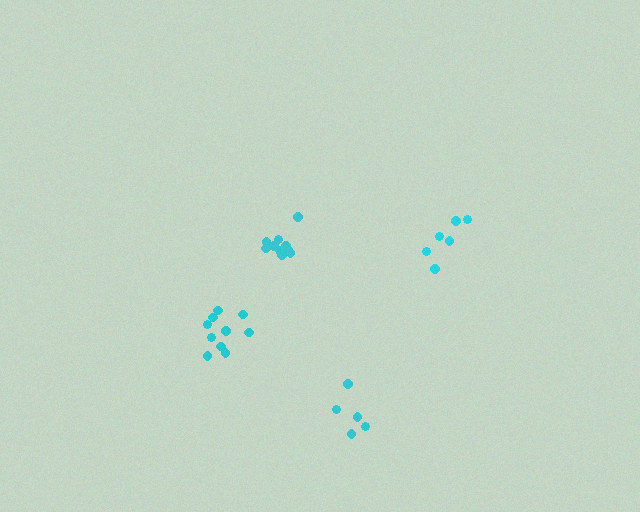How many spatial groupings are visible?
There are 4 spatial groupings.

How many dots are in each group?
Group 1: 5 dots, Group 2: 10 dots, Group 3: 6 dots, Group 4: 10 dots (31 total).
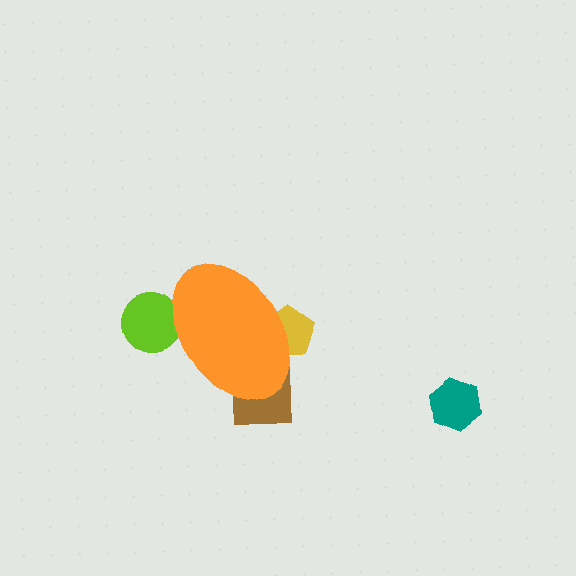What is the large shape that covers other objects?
An orange ellipse.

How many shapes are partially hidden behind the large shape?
3 shapes are partially hidden.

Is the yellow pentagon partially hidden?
Yes, the yellow pentagon is partially hidden behind the orange ellipse.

----

- **WORK REQUIRED**
Repeat each line of the records above exactly, but do not copy the pictures.

- **THE REPLY**
How many spatial groupings are visible?
There are 4 spatial groupings.

How many dots are in each group?
Group 1: 5 dots, Group 2: 10 dots, Group 3: 6 dots, Group 4: 10 dots (31 total).
What is the large shape that covers other objects?
An orange ellipse.

How many shapes are partially hidden behind the large shape?
3 shapes are partially hidden.

Is the yellow pentagon partially hidden?
Yes, the yellow pentagon is partially hidden behind the orange ellipse.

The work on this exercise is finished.